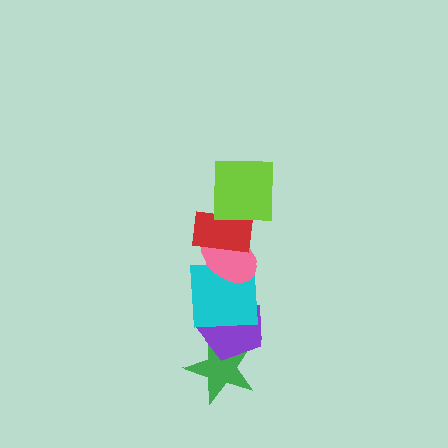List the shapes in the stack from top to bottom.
From top to bottom: the lime square, the red rectangle, the pink ellipse, the cyan square, the purple pentagon, the green star.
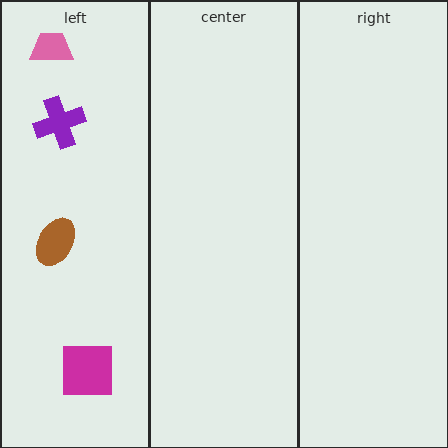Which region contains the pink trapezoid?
The left region.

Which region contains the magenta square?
The left region.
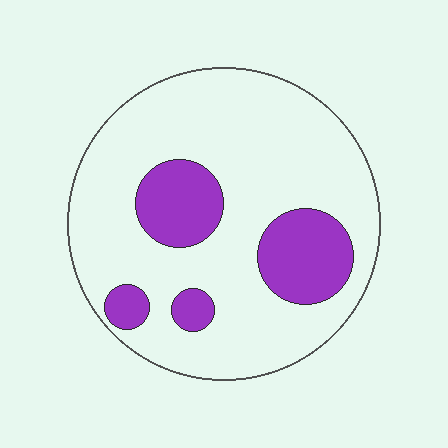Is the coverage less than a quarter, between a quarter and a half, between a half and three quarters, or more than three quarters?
Less than a quarter.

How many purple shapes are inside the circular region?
4.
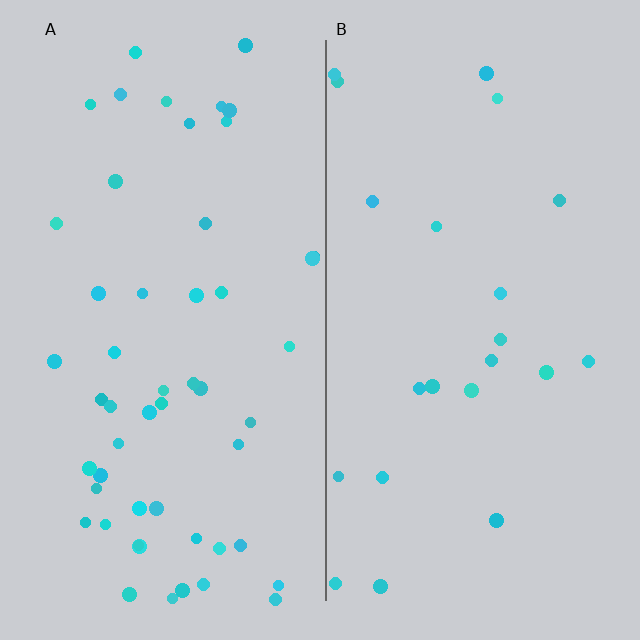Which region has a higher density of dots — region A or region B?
A (the left).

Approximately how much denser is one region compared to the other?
Approximately 2.3× — region A over region B.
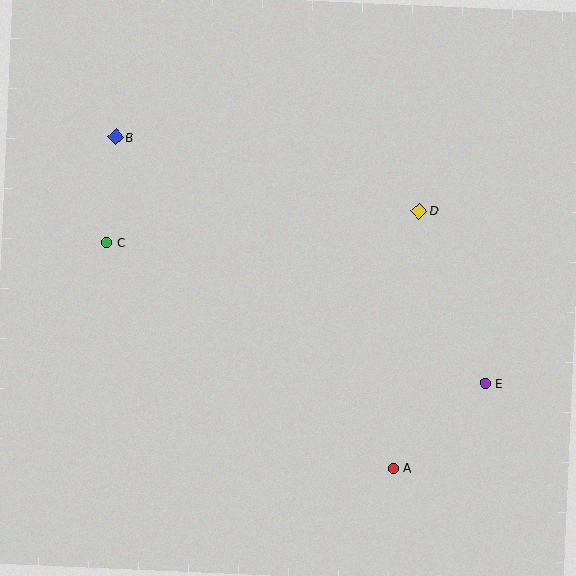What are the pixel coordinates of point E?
Point E is at (485, 383).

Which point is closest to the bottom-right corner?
Point A is closest to the bottom-right corner.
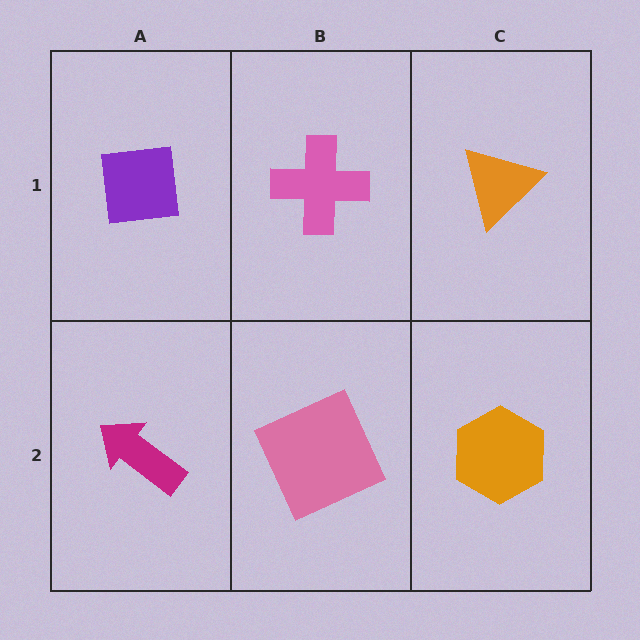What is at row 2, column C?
An orange hexagon.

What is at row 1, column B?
A pink cross.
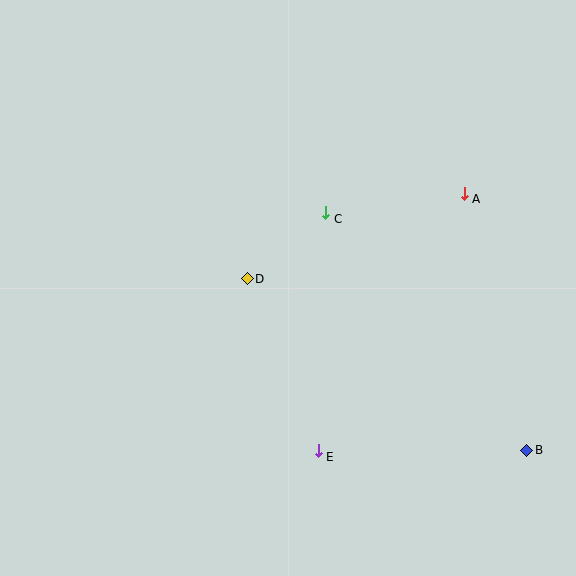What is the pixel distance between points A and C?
The distance between A and C is 140 pixels.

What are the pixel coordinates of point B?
Point B is at (527, 450).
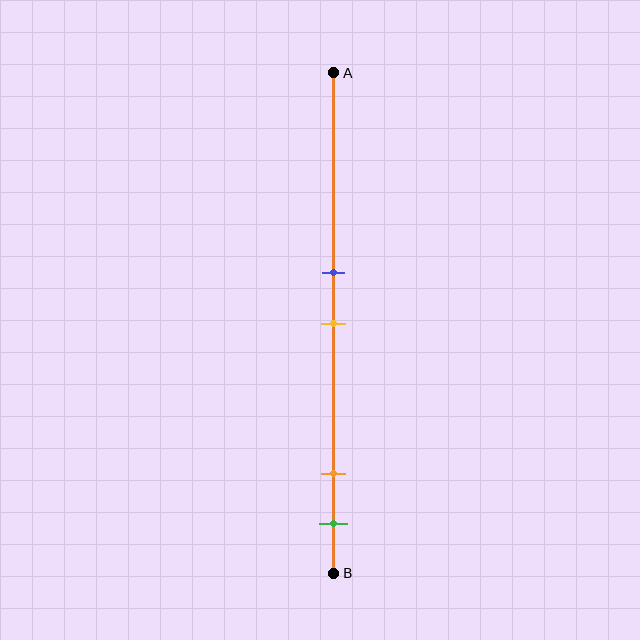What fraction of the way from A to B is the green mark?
The green mark is approximately 90% (0.9) of the way from A to B.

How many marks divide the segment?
There are 4 marks dividing the segment.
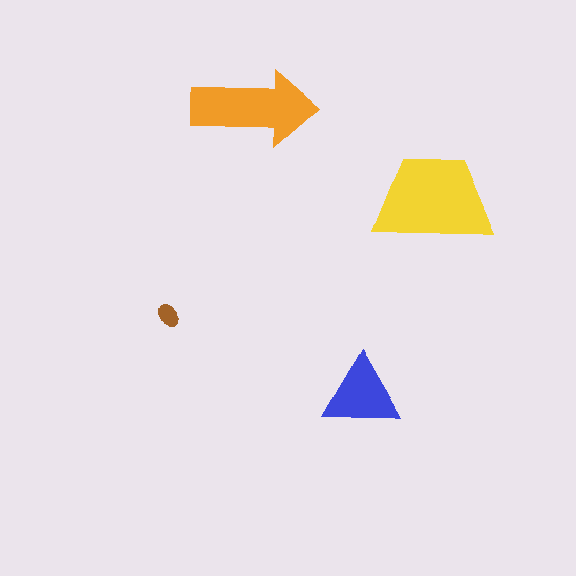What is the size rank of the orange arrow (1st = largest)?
2nd.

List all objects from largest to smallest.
The yellow trapezoid, the orange arrow, the blue triangle, the brown ellipse.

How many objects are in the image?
There are 4 objects in the image.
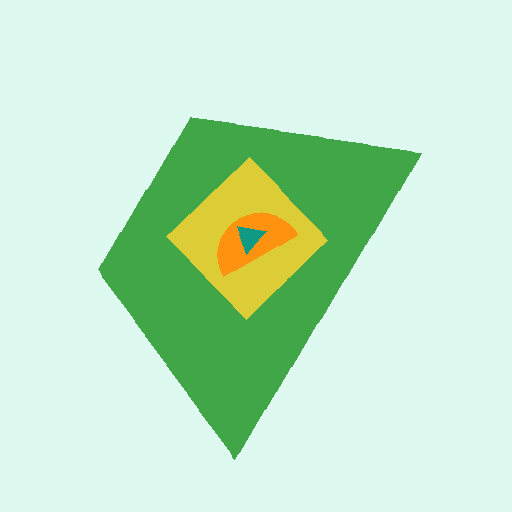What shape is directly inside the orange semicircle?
The teal triangle.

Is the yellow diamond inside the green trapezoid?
Yes.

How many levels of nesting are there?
4.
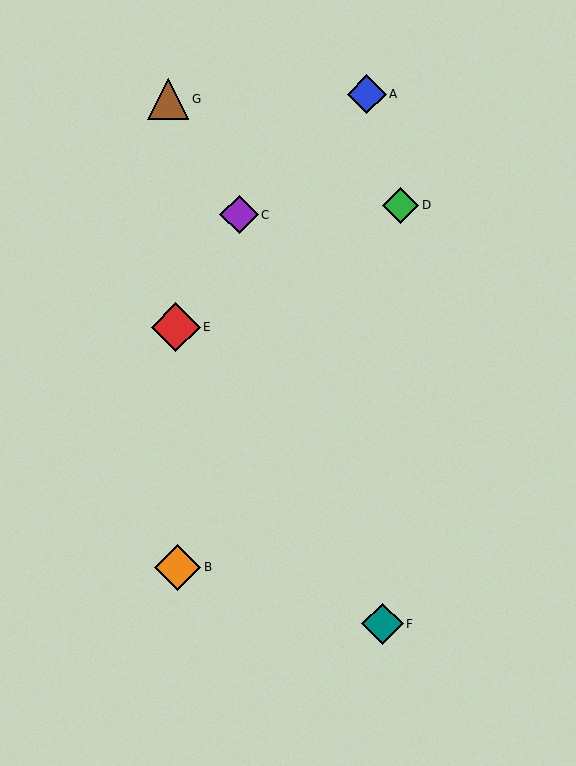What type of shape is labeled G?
Shape G is a brown triangle.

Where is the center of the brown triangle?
The center of the brown triangle is at (168, 99).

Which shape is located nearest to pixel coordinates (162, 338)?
The red diamond (labeled E) at (176, 327) is nearest to that location.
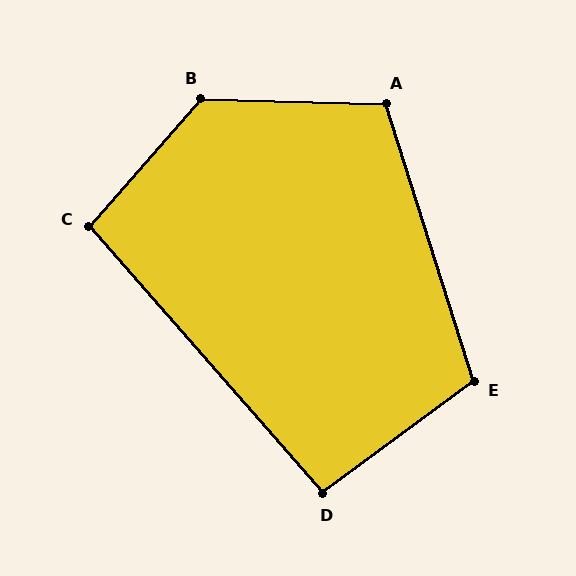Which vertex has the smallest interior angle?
D, at approximately 95 degrees.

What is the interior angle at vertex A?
Approximately 109 degrees (obtuse).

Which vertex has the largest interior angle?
B, at approximately 129 degrees.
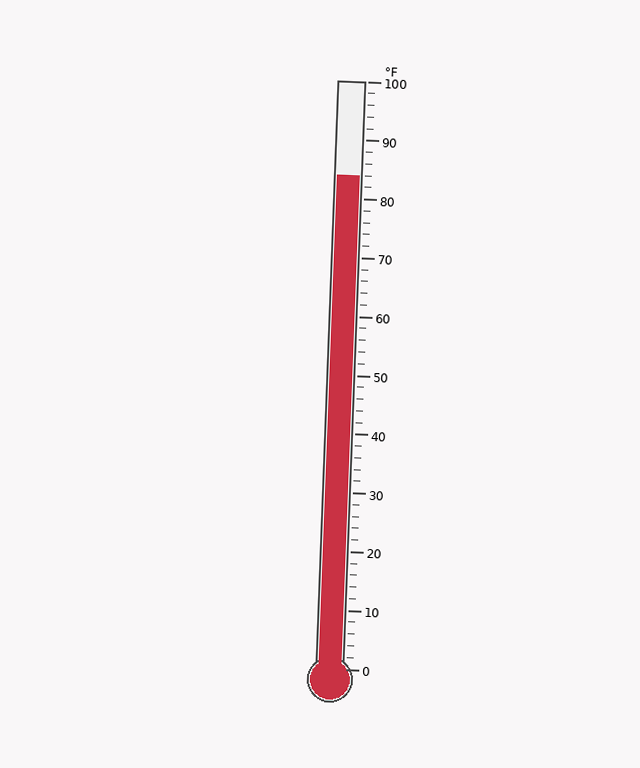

* * * * * * * * *

Copy, without the pictures, exactly the lines from the line with "What are the pixel coordinates of point B?" through the end of the material above, both ends included.

What are the pixel coordinates of point B?
Point B is at (527, 450).
What fraction of the way from A to B is the green mark?
The green mark is approximately 90% (0.9) of the way from A to B.

How many marks divide the segment?
There are 4 marks dividing the segment.
What is the size rank of the orange arrow (1st = largest)?
2nd.

List all objects from largest to smallest.
The yellow trapezoid, the orange arrow, the blue triangle, the brown ellipse.

How many objects are in the image?
There are 4 objects in the image.
What shape is directly inside the orange semicircle?
The teal triangle.

Is the yellow diamond inside the green trapezoid?
Yes.

How many levels of nesting are there?
4.
What type of shape is labeled G?
Shape G is a brown triangle.

Where is the center of the brown triangle?
The center of the brown triangle is at (168, 99).

Which shape is located nearest to pixel coordinates (162, 338)?
The red diamond (labeled E) at (176, 327) is nearest to that location.
Which vertex has the smallest interior angle?
D, at approximately 95 degrees.

What is the interior angle at vertex A?
Approximately 109 degrees (obtuse).

Which vertex has the largest interior angle?
B, at approximately 129 degrees.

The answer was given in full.